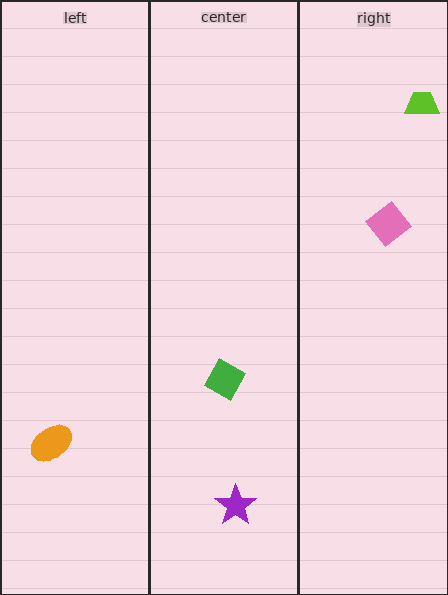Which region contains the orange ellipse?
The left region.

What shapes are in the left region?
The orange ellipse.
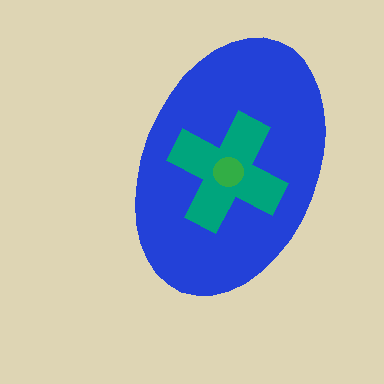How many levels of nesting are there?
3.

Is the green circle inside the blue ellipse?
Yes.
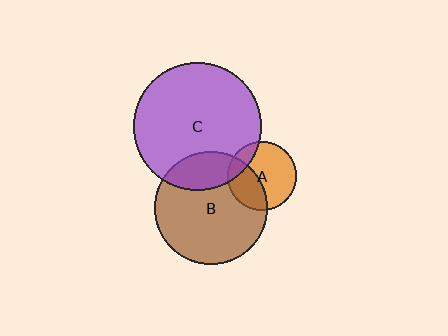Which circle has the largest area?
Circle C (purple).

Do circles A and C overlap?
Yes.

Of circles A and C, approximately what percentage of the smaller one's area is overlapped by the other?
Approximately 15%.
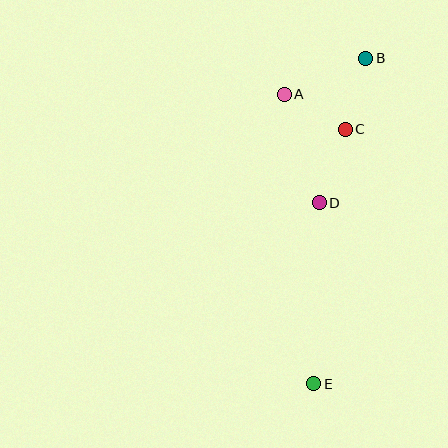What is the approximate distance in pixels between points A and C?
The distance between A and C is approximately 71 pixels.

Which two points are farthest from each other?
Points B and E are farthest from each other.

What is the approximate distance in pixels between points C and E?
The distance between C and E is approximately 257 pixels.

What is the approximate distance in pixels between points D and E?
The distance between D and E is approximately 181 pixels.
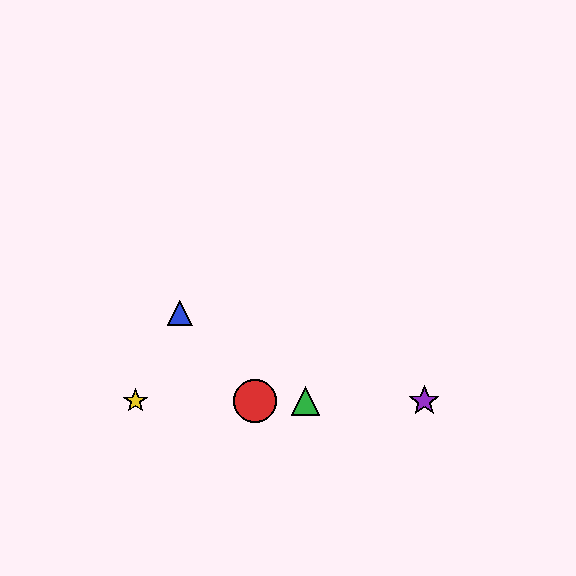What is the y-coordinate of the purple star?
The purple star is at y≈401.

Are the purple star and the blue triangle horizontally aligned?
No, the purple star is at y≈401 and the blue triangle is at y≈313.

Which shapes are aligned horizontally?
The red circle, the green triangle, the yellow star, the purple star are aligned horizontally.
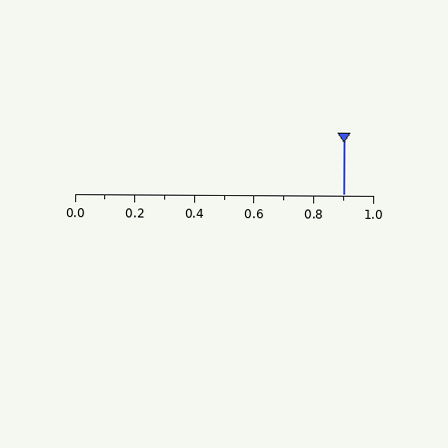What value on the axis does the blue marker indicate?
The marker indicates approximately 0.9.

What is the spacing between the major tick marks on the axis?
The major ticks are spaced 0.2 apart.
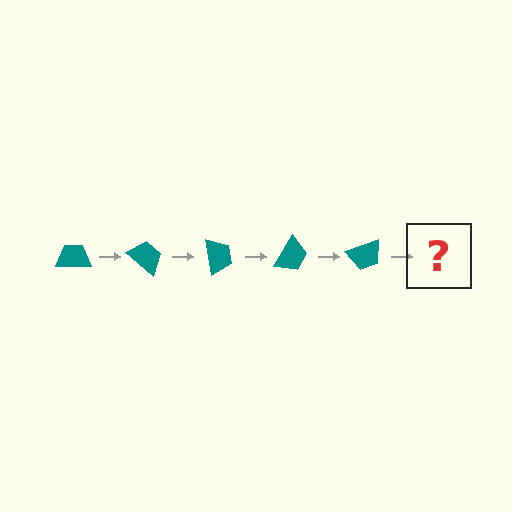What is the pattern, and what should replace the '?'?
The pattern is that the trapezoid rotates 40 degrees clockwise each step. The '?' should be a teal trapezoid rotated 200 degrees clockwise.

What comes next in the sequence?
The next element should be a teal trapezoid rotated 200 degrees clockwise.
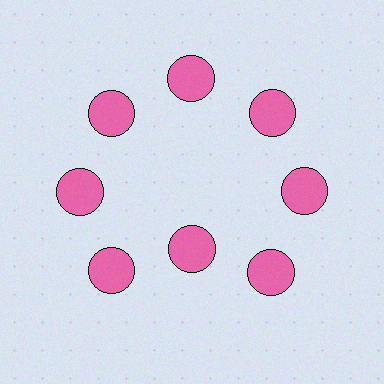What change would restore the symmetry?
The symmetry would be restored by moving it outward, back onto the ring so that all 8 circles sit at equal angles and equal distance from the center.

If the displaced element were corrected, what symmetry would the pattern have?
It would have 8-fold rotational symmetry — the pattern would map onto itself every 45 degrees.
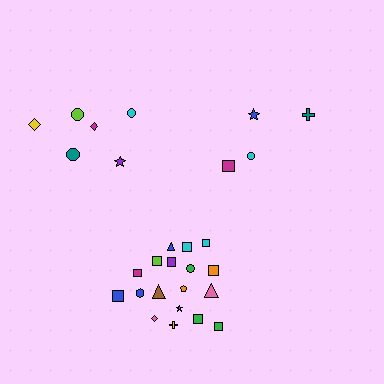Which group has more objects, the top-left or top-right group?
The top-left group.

+---+

> GOAL OF THE EXERCISE:
Retype each entry precisely. Skip images entirely.

> TASK ANSWER:
Which region contains the orange ellipse?
The left region.

What shapes are in the left region?
The orange ellipse.
How many levels of nesting are there?
3.

Is the green circle inside the blue ellipse?
Yes.
Which circle has the largest area?
Circle C (purple).

Do circles A and C overlap?
Yes.

Of circles A and C, approximately what percentage of the smaller one's area is overlapped by the other?
Approximately 15%.
What is the approximate distance in pixels between points A and C?
The distance between A and C is approximately 71 pixels.

Which two points are farthest from each other?
Points B and E are farthest from each other.

What is the approximate distance in pixels between points C and E?
The distance between C and E is approximately 257 pixels.

What is the approximate distance in pixels between points D and E?
The distance between D and E is approximately 181 pixels.
What is the y-coordinate of the purple star?
The purple star is at y≈401.

Are the purple star and the blue triangle horizontally aligned?
No, the purple star is at y≈401 and the blue triangle is at y≈313.

Which shapes are aligned horizontally?
The red circle, the green triangle, the yellow star, the purple star are aligned horizontally.
What value on the axis does the blue marker indicate?
The marker indicates approximately 0.9.

What is the spacing between the major tick marks on the axis?
The major ticks are spaced 0.2 apart.
What is the pattern, and what should replace the '?'?
The pattern is that the trapezoid rotates 40 degrees clockwise each step. The '?' should be a teal trapezoid rotated 200 degrees clockwise.

What comes next in the sequence?
The next element should be a teal trapezoid rotated 200 degrees clockwise.
What change would restore the symmetry?
The symmetry would be restored by moving it outward, back onto the ring so that all 8 circles sit at equal angles and equal distance from the center.

If the displaced element were corrected, what symmetry would the pattern have?
It would have 8-fold rotational symmetry — the pattern would map onto itself every 45 degrees.
Which group has more objects, the top-left or top-right group?
The top-left group.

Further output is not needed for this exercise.